### Short task
Quote these lines exactly: the one that holds "What are the" and every line after it to the end of the material below. Skip pictures.

### Input rows
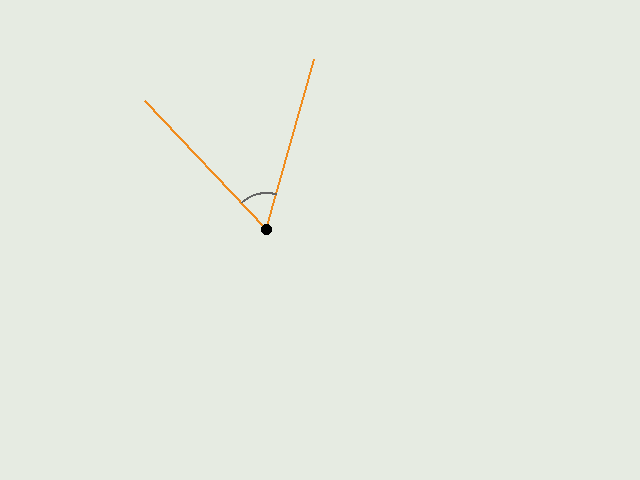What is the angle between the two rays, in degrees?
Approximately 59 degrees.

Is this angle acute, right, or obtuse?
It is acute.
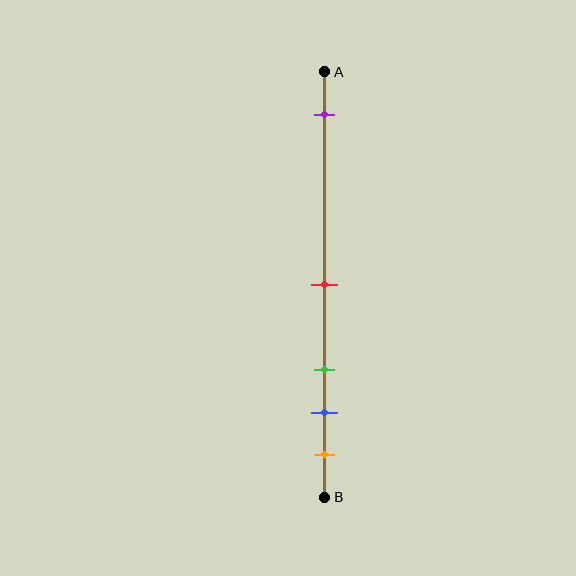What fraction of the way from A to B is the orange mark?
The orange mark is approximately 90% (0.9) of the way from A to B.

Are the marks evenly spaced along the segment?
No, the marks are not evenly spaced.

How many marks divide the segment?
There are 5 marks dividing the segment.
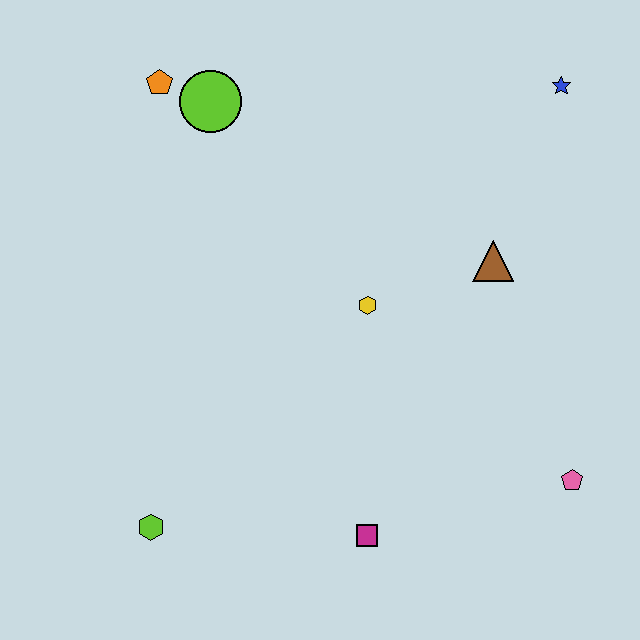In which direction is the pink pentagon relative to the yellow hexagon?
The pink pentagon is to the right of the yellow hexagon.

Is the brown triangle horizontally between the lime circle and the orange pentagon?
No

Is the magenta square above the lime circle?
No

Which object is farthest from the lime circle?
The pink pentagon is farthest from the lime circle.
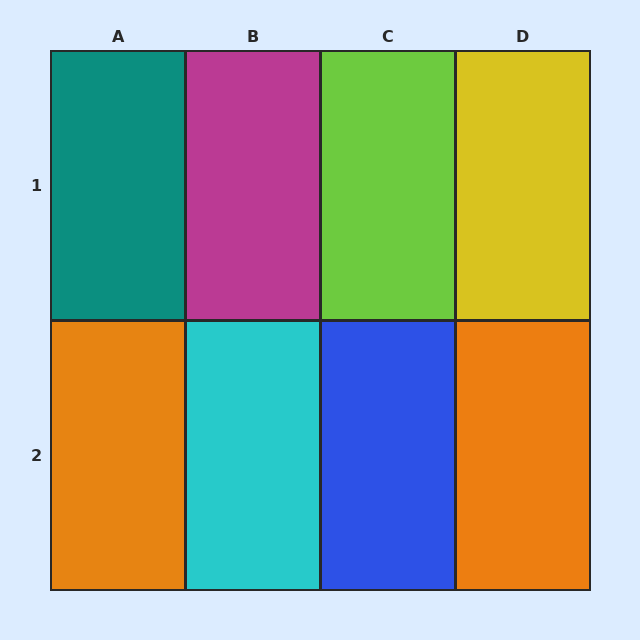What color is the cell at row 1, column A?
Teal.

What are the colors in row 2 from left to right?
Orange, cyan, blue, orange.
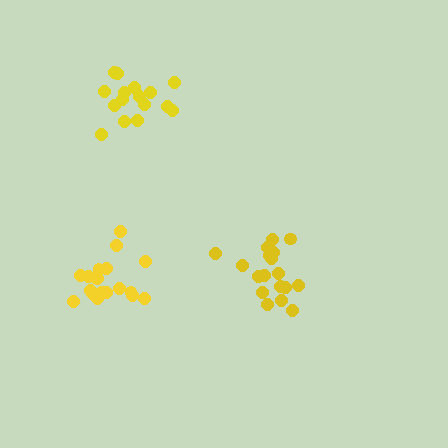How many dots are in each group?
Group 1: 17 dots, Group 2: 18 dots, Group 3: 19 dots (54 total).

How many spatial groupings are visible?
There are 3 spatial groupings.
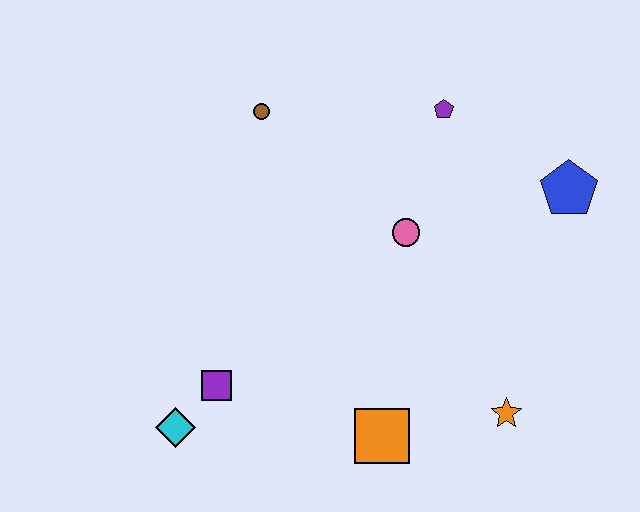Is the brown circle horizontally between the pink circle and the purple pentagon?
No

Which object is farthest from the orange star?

### Answer to the task
What are the colors in row 2 from left to right?
Orange, cyan, blue, orange.
How many dots are in each group?
Group 1: 17 dots, Group 2: 18 dots, Group 3: 19 dots (54 total).

How many spatial groupings are visible?
There are 3 spatial groupings.
Is the brown circle horizontally between the pink circle and the purple pentagon?
No

Which object is farthest from the orange star?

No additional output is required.